» PROBLEM DESCRIPTION
Look through the lines below and extract each one that contains "shown".

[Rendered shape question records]
▼
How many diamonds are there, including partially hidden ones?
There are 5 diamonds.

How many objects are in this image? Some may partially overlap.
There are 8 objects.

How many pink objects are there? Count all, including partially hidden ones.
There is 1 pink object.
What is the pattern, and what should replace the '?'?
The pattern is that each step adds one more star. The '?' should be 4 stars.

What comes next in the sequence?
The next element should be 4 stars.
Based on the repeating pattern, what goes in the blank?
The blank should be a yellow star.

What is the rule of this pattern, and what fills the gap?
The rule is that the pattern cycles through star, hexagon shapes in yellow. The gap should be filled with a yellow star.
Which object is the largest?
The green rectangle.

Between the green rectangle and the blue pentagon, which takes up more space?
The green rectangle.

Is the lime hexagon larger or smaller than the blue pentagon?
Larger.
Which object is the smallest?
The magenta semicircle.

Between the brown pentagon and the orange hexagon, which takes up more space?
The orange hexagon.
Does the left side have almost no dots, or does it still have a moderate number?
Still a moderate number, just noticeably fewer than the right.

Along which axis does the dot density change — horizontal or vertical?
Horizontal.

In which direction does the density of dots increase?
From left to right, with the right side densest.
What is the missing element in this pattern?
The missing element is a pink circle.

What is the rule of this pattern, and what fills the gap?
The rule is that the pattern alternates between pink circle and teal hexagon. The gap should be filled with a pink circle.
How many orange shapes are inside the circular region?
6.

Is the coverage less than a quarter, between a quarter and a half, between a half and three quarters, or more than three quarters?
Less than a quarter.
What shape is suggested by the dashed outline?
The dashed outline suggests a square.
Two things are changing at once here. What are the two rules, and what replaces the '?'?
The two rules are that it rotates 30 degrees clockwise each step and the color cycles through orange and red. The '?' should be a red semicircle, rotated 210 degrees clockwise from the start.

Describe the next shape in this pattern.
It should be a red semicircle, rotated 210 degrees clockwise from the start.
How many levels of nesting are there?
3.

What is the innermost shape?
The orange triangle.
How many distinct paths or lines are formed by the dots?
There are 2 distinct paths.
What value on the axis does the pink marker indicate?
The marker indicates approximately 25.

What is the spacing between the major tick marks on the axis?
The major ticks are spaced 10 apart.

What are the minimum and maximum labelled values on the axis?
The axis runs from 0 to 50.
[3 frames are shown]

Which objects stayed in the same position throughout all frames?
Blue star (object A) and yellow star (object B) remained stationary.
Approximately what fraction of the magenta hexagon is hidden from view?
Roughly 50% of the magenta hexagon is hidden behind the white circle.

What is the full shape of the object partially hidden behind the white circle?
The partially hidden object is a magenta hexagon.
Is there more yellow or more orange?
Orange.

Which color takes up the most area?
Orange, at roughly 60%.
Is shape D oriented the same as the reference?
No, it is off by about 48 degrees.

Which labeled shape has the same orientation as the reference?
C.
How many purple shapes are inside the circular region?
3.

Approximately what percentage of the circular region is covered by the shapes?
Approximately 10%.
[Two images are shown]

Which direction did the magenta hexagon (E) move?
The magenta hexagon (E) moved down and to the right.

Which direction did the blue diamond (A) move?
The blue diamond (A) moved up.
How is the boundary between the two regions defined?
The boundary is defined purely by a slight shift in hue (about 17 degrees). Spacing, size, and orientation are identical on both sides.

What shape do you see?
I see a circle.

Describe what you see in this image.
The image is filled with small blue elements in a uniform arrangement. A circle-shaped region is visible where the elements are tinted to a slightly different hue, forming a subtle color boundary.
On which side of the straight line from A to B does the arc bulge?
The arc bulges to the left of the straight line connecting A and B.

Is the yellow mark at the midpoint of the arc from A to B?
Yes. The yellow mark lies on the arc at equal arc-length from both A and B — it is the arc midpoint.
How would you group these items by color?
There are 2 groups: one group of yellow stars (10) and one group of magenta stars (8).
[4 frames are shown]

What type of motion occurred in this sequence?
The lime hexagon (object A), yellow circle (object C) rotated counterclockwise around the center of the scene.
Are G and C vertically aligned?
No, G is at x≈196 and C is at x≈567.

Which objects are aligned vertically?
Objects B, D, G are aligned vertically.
▲
» RESULT OF THIS TASK
[3 frames are shown]
[Two images are shown]
[4 frames are shown]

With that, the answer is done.